> [Given request]
Present the data once more in exactly its original form.

Generated geometry question items:

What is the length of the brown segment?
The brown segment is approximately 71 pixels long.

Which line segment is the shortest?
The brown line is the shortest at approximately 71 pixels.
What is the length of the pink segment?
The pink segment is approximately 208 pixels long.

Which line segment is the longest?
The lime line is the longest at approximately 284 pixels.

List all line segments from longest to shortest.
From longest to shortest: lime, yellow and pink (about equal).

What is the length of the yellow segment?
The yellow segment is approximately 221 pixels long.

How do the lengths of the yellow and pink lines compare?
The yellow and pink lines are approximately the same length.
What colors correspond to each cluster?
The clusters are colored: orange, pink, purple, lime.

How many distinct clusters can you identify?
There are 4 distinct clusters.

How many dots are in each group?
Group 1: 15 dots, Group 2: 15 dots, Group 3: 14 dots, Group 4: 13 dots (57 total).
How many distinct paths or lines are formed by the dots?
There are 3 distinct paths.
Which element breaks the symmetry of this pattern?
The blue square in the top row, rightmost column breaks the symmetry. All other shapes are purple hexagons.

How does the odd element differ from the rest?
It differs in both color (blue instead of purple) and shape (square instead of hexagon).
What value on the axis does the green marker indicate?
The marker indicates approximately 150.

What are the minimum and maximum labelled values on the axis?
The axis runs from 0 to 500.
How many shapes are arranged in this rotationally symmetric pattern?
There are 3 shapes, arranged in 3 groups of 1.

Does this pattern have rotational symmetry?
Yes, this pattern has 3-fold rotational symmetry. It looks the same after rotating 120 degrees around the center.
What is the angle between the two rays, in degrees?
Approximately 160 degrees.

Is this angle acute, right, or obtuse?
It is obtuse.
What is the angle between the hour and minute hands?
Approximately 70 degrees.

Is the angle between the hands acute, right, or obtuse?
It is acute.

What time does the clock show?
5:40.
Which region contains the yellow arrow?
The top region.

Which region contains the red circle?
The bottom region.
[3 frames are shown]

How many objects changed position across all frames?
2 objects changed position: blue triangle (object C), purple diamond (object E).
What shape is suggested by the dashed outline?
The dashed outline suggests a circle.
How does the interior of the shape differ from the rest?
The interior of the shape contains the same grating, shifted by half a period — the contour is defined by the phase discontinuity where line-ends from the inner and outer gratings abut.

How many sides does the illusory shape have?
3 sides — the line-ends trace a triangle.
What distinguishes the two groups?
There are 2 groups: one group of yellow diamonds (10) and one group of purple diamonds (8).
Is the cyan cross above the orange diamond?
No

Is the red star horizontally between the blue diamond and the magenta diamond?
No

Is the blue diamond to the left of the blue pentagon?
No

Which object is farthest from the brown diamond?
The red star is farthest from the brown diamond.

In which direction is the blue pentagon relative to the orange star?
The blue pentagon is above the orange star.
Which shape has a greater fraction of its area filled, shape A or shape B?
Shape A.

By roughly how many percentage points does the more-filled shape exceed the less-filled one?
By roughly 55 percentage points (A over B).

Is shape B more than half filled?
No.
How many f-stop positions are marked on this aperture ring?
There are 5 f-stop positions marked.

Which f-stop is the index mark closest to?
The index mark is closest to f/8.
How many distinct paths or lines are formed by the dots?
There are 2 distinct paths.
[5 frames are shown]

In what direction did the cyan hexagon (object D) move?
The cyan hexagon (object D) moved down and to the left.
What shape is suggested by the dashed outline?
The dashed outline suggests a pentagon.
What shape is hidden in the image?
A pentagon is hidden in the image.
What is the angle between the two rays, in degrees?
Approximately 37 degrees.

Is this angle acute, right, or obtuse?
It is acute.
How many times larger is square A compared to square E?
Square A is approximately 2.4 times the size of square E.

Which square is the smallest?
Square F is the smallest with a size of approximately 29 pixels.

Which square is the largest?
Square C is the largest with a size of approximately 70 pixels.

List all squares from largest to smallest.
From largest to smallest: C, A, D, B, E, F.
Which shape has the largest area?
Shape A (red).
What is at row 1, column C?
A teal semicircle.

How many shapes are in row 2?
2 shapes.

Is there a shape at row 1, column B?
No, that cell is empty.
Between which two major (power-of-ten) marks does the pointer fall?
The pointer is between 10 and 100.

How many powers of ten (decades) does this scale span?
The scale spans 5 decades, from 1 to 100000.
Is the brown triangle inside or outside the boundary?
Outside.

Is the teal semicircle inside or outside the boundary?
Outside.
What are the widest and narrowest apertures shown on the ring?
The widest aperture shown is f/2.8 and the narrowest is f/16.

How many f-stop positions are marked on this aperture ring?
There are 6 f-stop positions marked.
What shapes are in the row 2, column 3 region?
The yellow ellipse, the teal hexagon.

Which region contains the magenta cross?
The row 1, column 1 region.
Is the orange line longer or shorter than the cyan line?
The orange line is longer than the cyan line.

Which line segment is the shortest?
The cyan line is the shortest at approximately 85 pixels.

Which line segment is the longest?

> [The result]
What is the length of the brown segment?
The brown segment is approximately 71 pixels long.

Which line segment is the shortest?
The brown line is the shortest at approximately 71 pixels.
What is the length of the pink segment?
The pink segment is approximately 208 pixels long.

Which line segment is the longest?
The lime line is the longest at approximately 284 pixels.

List all line segments from longest to shortest.
From longest to shortest: lime, yellow and pink (about equal).

What is the length of the yellow segment?
The yellow segment is approximately 221 pixels long.

How do the lengths of the yellow and pink lines compare?
The yellow and pink lines are approximately the same length.
What colors correspond to each cluster?
The clusters are colored: orange, pink, purple, lime.

How many distinct clusters can you identify?
There are 4 distinct clusters.

How many dots are in each group?
Group 1: 15 dots, Group 2: 15 dots, Group 3: 14 dots, Group 4: 13 dots (57 total).
How many distinct paths or lines are formed by the dots?
There are 3 distinct paths.
Which element breaks the symmetry of this pattern?
The blue square in the top row, rightmost column breaks the symmetry. All other shapes are purple hexagons.

How does the odd element differ from the rest?
It differs in both color (blue instead of purple) and shape (square instead of hexagon).
What value on the axis does the green marker indicate?
The marker indicates approximately 150.

What are the minimum and maximum labelled values on the axis?
The axis runs from 0 to 500.
How many shapes are arranged in this rotationally symmetric pattern?
There are 3 shapes, arranged in 3 groups of 1.

Does this pattern have rotational symmetry?
Yes, this pattern has 3-fold rotational symmetry. It looks the same after rotating 120 degrees around the center.
What is the angle between the two rays, in degrees?
Approximately 160 degrees.

Is this angle acute, right, or obtuse?
It is obtuse.
What is the angle between the hour and minute hands?
Approximately 70 degrees.

Is the angle between the hands acute, right, or obtuse?
It is acute.

What time does the clock show?
5:40.
Which region contains the yellow arrow?
The top region.

Which region contains the red circle?
The bottom region.
[3 frames are shown]

How many objects changed position across all frames?
2 objects changed position: blue triangle (object C), purple diamond (object E).
What shape is suggested by the dashed outline?
The dashed outline suggests a circle.
How does the interior of the shape differ from the rest?
The interior of the shape contains the same grating, shifted by half a period — the contour is defined by the phase discontinuity where line-ends from the inner and outer gratings abut.

How many sides does the illusory shape have?
3 sides — the line-ends trace a triangle.
What distinguishes the two groups?
There are 2 groups: one group of yellow diamonds (10) and one group of purple diamonds (8).
Is the cyan cross above the orange diamond?
No

Is the red star horizontally between the blue diamond and the magenta diamond?
No

Is the blue diamond to the left of the blue pentagon?
No

Which object is farthest from the brown diamond?
The red star is farthest from the brown diamond.

In which direction is the blue pentagon relative to the orange star?
The blue pentagon is above the orange star.
Which shape has a greater fraction of its area filled, shape A or shape B?
Shape A.

By roughly how many percentage points does the more-filled shape exceed the less-filled one?
By roughly 55 percentage points (A over B).

Is shape B more than half filled?
No.
How many f-stop positions are marked on this aperture ring?
There are 5 f-stop positions marked.

Which f-stop is the index mark closest to?
The index mark is closest to f/8.
How many distinct paths or lines are formed by the dots?
There are 2 distinct paths.
[5 frames are shown]

In what direction did the cyan hexagon (object D) move?
The cyan hexagon (object D) moved down and to the left.
What shape is suggested by the dashed outline?
The dashed outline suggests a pentagon.
What shape is hidden in the image?
A pentagon is hidden in the image.
What is the angle between the two rays, in degrees?
Approximately 37 degrees.

Is this angle acute, right, or obtuse?
It is acute.
How many times larger is square A compared to square E?
Square A is approximately 2.4 times the size of square E.

Which square is the smallest?
Square F is the smallest with a size of approximately 29 pixels.

Which square is the largest?
Square C is the largest with a size of approximately 70 pixels.

List all squares from largest to smallest.
From largest to smallest: C, A, D, B, E, F.
Which shape has the largest area?
Shape A (red).
What is at row 1, column C?
A teal semicircle.

How many shapes are in row 2?
2 shapes.

Is there a shape at row 1, column B?
No, that cell is empty.
Between which two major (power-of-ten) marks does the pointer fall?
The pointer is between 10 and 100.

How many powers of ten (decades) does this scale span?
The scale spans 5 decades, from 1 to 100000.
Is the brown triangle inside or outside the boundary?
Outside.

Is the teal semicircle inside or outside the boundary?
Outside.
What are the widest and narrowest apertures shown on the ring?
The widest aperture shown is f/2.8 and the narrowest is f/16.

How many f-stop positions are marked on this aperture ring?
There are 6 f-stop positions marked.
What shapes are in the row 2, column 3 region?
The yellow ellipse, the teal hexagon.

Which region contains the magenta cross?
The row 1, column 1 region.
Is the orange line longer or shorter than the cyan line?
The orange line is longer than the cyan line.

Which line segment is the shortest?
The cyan line is the shortest at approximately 85 pixels.

Which line segment is the longest?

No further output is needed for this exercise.